WHAT IS NEEDED —
Leave out every picture. Copy exactly the lines from the one holding "Are the two line" through the one holding "What is the distance between points E and F?".

** start of SUPPLIED RECORDS **

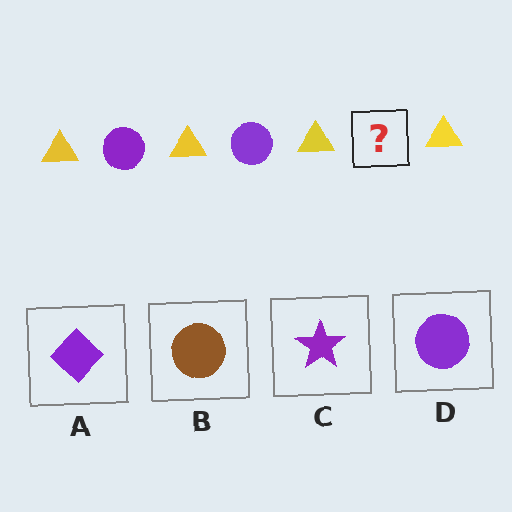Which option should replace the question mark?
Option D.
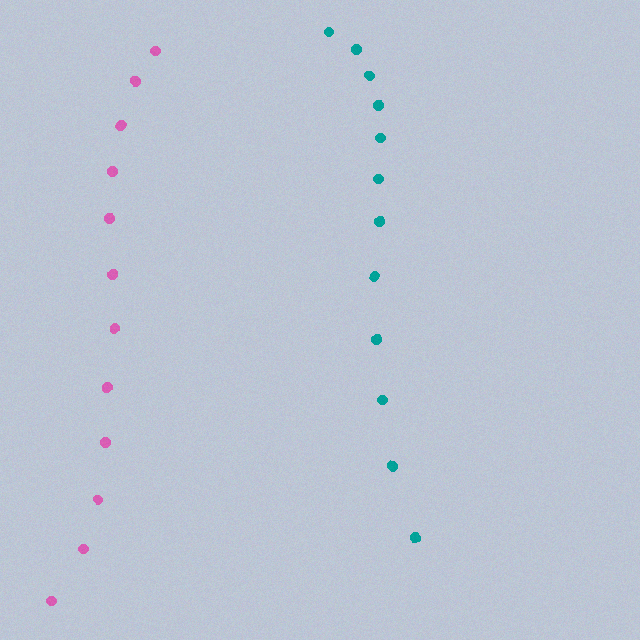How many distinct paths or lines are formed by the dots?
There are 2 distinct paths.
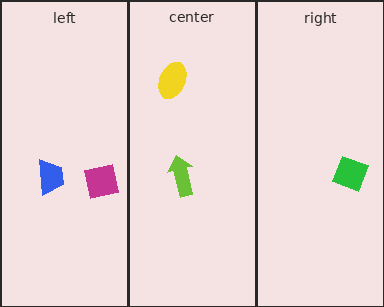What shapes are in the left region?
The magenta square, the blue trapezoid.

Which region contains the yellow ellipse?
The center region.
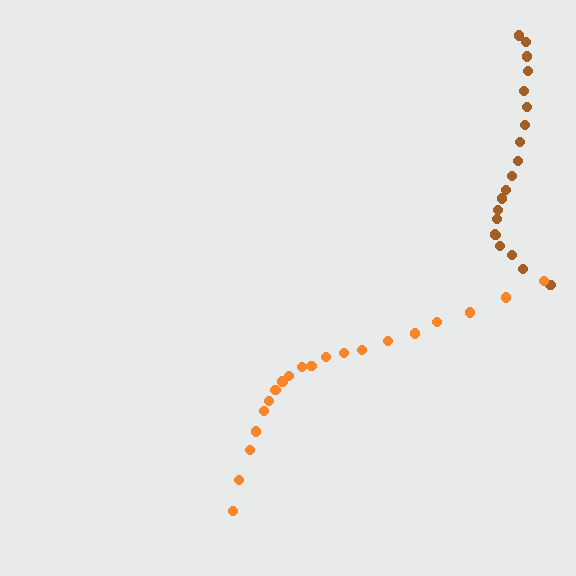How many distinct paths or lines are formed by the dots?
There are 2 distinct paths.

** end of SUPPLIED RECORDS **
** start of SUPPLIED RECORDS **

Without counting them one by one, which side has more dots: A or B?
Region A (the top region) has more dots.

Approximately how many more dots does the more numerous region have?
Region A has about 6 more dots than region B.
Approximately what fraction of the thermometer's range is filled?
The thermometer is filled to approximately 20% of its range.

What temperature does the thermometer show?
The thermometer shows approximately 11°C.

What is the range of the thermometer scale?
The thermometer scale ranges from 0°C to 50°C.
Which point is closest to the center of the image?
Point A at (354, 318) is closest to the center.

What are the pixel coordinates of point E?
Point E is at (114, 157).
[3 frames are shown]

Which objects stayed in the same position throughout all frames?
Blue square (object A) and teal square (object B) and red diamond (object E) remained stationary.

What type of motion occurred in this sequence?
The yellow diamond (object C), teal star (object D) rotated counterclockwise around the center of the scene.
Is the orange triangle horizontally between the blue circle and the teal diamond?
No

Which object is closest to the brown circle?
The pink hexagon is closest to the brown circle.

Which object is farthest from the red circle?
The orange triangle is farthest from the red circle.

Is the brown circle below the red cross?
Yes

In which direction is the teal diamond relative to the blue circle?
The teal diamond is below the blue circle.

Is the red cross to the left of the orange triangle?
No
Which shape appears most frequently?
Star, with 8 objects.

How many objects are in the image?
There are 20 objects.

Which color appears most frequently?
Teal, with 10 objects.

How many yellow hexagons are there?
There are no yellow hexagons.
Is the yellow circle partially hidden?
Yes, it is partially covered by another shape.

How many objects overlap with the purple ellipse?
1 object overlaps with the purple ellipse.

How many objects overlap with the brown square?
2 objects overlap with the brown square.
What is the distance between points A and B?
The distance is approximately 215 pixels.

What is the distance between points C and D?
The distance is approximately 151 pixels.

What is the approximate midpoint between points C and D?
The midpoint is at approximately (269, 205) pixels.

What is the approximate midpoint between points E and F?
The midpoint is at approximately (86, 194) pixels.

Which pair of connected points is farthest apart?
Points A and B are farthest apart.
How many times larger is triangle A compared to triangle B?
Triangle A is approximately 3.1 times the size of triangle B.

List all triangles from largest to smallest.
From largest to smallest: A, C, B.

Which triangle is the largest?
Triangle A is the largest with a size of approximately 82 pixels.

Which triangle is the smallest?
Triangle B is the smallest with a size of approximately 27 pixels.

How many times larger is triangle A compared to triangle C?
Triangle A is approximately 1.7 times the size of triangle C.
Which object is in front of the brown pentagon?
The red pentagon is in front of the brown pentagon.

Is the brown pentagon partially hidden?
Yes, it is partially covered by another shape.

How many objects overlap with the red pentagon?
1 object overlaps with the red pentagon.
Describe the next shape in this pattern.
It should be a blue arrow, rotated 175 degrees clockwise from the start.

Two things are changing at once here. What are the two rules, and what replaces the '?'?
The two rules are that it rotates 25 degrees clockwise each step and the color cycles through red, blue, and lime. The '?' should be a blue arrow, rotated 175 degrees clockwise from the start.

** end of SUPPLIED RECORDS **
** start of SUPPLIED RECORDS **

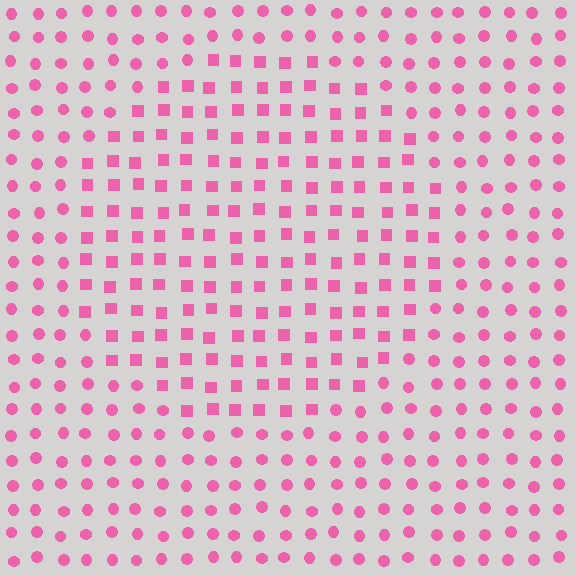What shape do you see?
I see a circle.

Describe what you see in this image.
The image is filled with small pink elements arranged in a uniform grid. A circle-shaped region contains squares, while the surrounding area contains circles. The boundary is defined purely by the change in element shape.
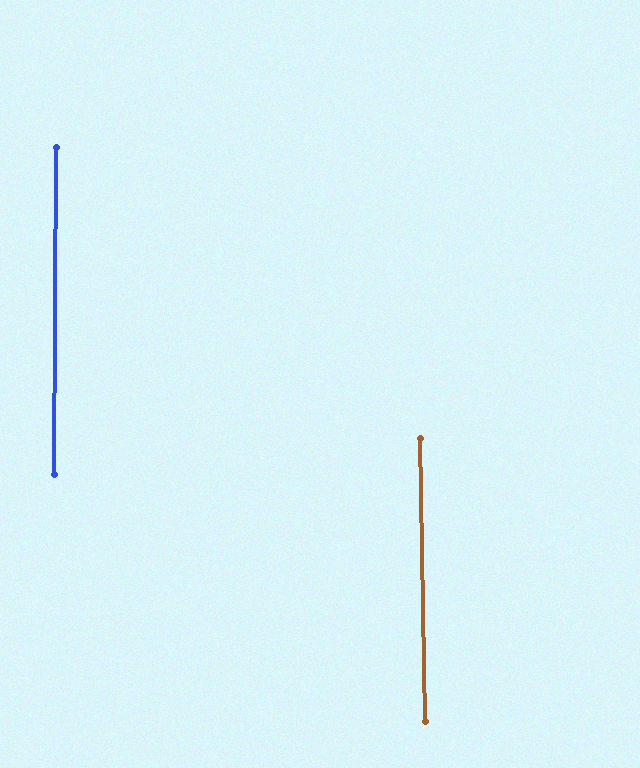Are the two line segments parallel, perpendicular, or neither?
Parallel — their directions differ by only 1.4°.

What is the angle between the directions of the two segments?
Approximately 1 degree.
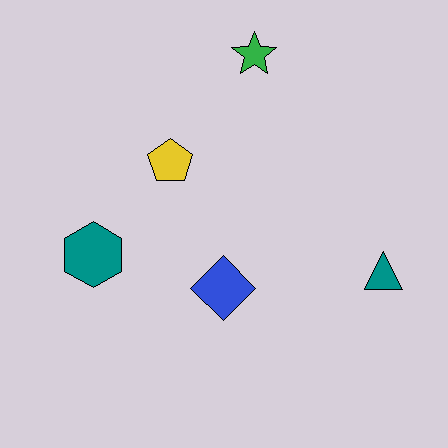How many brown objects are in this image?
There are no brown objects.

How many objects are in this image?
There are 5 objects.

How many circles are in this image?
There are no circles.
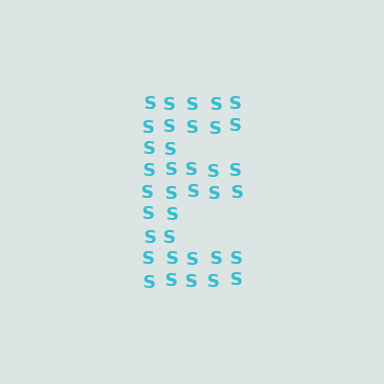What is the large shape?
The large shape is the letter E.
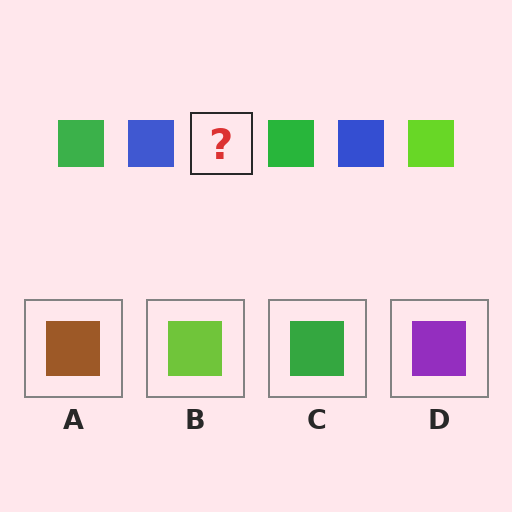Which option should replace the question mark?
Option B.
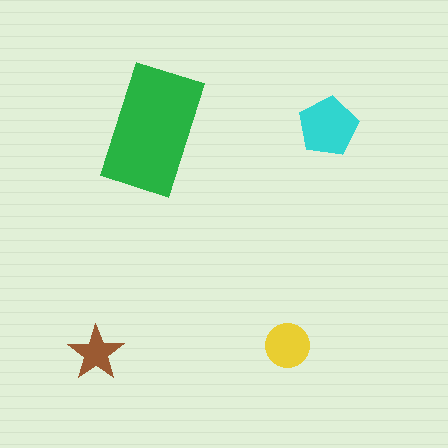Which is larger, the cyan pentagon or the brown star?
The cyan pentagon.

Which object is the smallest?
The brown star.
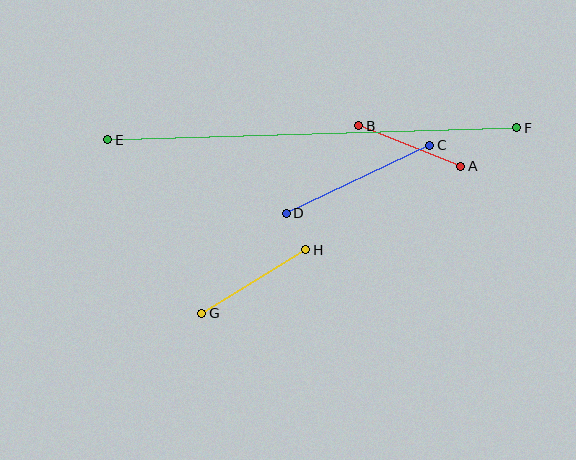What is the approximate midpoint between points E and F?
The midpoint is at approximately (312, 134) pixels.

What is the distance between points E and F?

** end of SUPPLIED RECORDS **

SOLUTION TO THIS EXERCISE —
Are the two line segments parallel, perpendicular, or neither?
Parallel — their directions differ by only 1.4°.

What is the angle between the directions of the two segments?
Approximately 1 degree.
How many brown objects are in this image?
There are no brown objects.

How many objects are in this image?
There are 5 objects.

How many circles are in this image?
There are no circles.
What is the large shape?
The large shape is the letter E.
Which option should replace the question mark?
Option B.
Which is larger, the cyan pentagon or the brown star?
The cyan pentagon.

Which object is the smallest?
The brown star.
What is the approximate midpoint between points E and F?
The midpoint is at approximately (312, 134) pixels.

What is the distance between points E and F?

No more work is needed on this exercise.